----- Material for the task
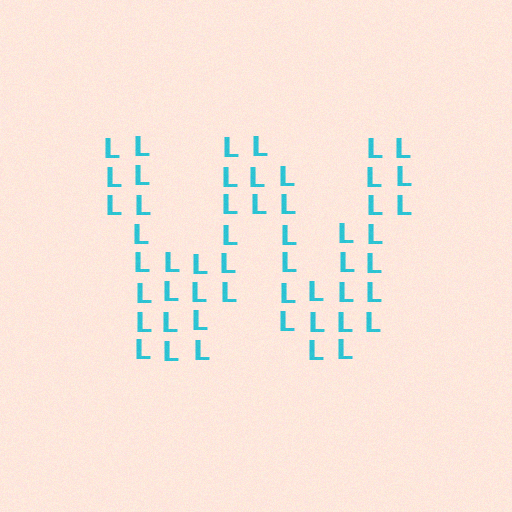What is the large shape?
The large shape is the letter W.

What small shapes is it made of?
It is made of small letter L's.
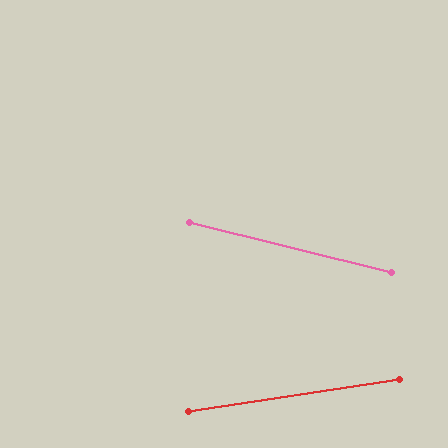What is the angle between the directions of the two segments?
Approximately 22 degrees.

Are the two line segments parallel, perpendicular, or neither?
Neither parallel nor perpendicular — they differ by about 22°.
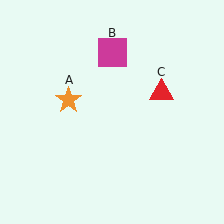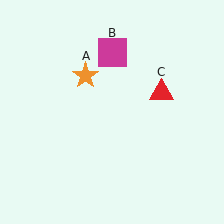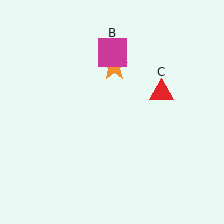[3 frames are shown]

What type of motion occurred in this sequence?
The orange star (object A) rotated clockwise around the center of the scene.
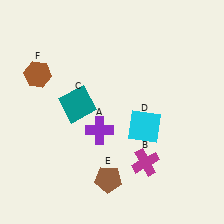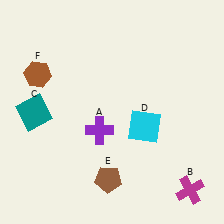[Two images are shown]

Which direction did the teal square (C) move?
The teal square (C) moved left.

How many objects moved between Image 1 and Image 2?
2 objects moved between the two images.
----------
----- Material for the task
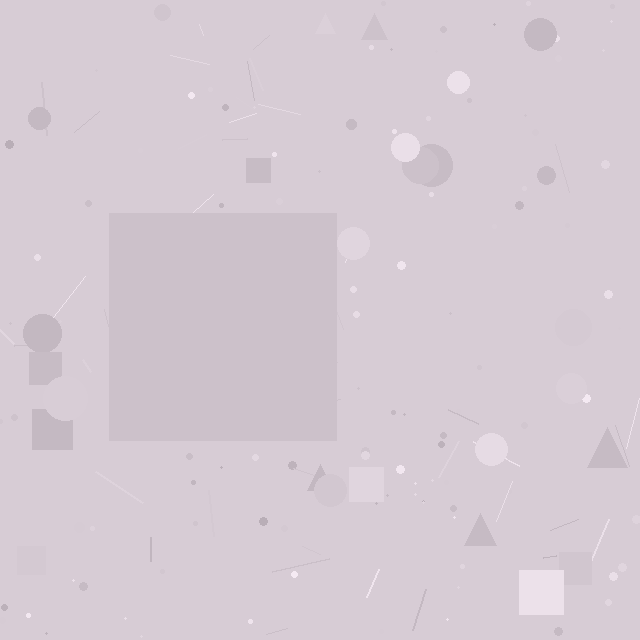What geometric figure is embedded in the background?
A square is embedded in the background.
----------
----- Material for the task
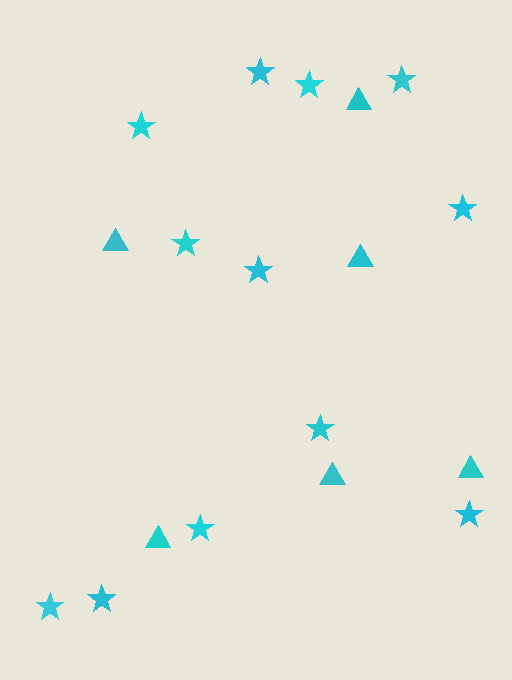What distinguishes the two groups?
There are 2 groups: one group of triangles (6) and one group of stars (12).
----------
Exercise prompt
Copy nothing but the lines above from the one with "What is the large shape?" to the one with "[3 frames are shown]", inclusive, word for word. Leave every picture out.

Answer for this exercise
What is the large shape?
The large shape is the letter W.

What small shapes is it made of?
It is made of small letter L's.
What is the angle between the directions of the two segments?
Approximately 22 degrees.

Are the two line segments parallel, perpendicular, or neither?
Neither parallel nor perpendicular — they differ by about 22°.
[3 frames are shown]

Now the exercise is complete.